Provided material →
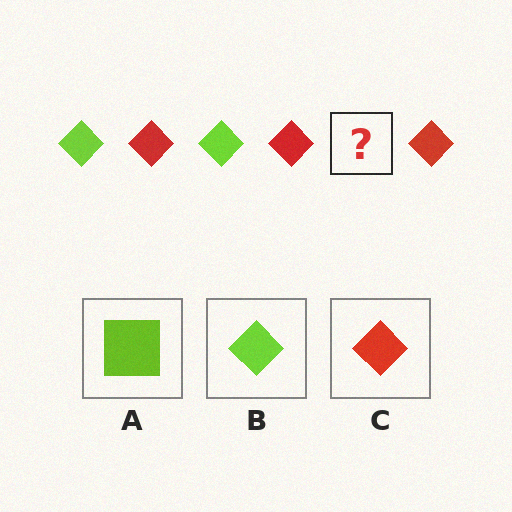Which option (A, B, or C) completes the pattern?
B.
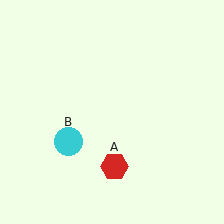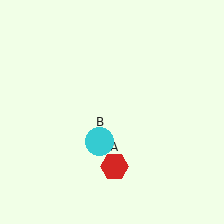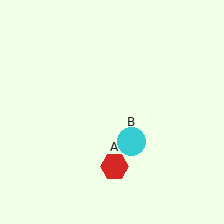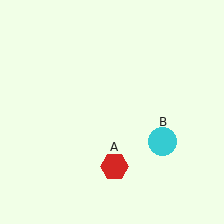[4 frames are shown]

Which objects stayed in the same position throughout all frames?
Red hexagon (object A) remained stationary.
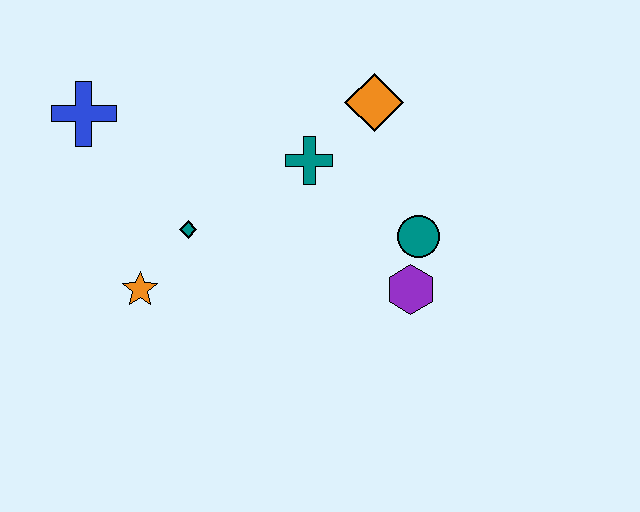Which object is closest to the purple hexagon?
The teal circle is closest to the purple hexagon.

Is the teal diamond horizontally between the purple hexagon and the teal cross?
No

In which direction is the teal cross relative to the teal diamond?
The teal cross is to the right of the teal diamond.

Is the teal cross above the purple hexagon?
Yes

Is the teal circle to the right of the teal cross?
Yes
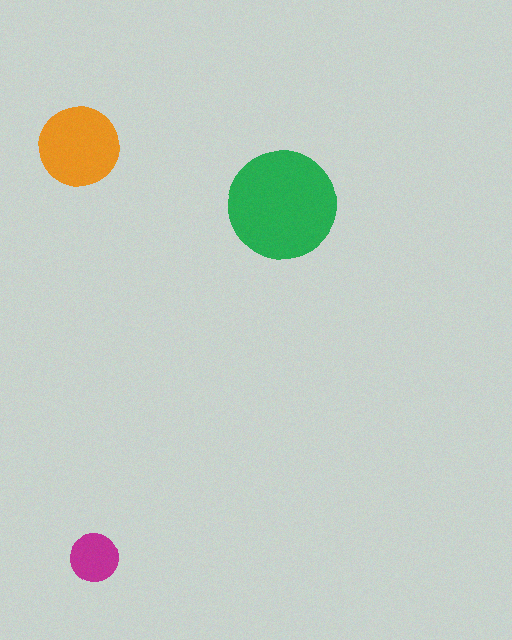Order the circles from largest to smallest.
the green one, the orange one, the magenta one.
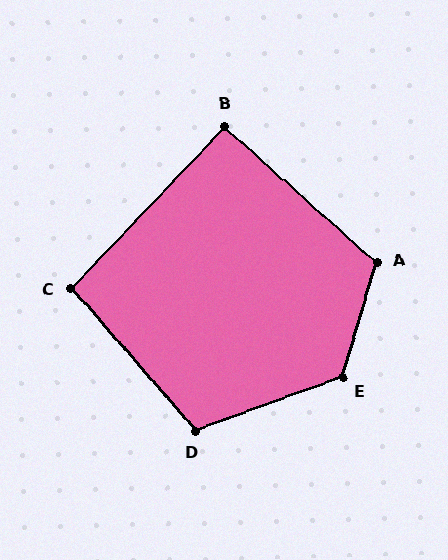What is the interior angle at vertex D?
Approximately 111 degrees (obtuse).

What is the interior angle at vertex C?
Approximately 95 degrees (obtuse, close to a right angle).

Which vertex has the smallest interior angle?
B, at approximately 92 degrees.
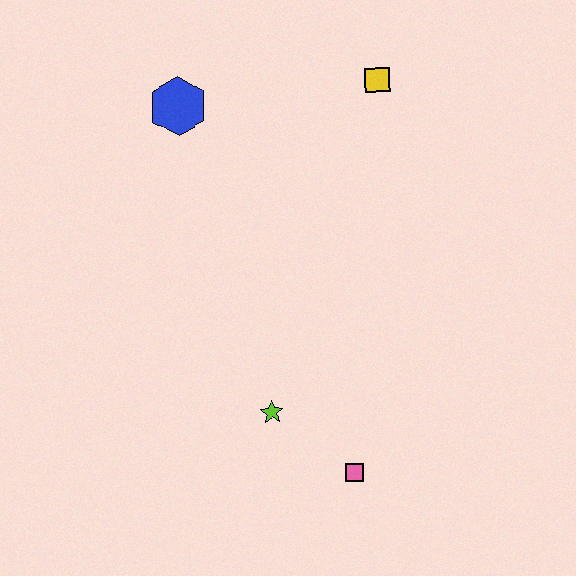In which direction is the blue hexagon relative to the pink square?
The blue hexagon is above the pink square.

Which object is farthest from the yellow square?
The pink square is farthest from the yellow square.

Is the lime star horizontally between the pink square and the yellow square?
No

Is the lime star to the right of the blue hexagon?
Yes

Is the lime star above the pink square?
Yes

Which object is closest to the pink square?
The lime star is closest to the pink square.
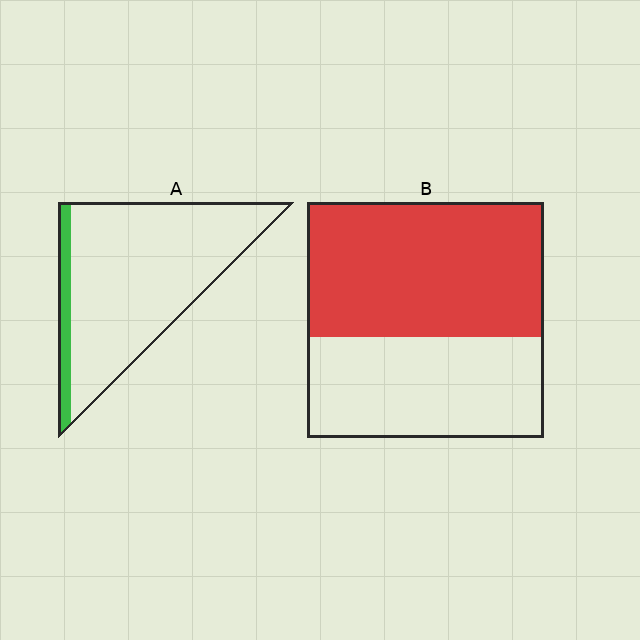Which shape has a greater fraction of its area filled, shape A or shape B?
Shape B.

What you are asked to do → Return, unchanged, the lines from the one containing "What is the interior angle at vertex C?" down to the end of the entries above, inclusive. Images are left out.

Solution for this problem →
What is the interior angle at vertex C?
Approximately 95 degrees (obtuse, close to a right angle).

Which vertex has the smallest interior angle?
B, at approximately 92 degrees.
In which direction is the blue hexagon relative to the pink square?
The blue hexagon is above the pink square.

Which object is farthest from the yellow square?
The pink square is farthest from the yellow square.

Is the lime star horizontally between the pink square and the yellow square?
No

Is the lime star to the right of the blue hexagon?
Yes

Is the lime star above the pink square?
Yes

Which object is closest to the pink square?
The lime star is closest to the pink square.
Which shape has a greater fraction of its area filled, shape A or shape B?
Shape B.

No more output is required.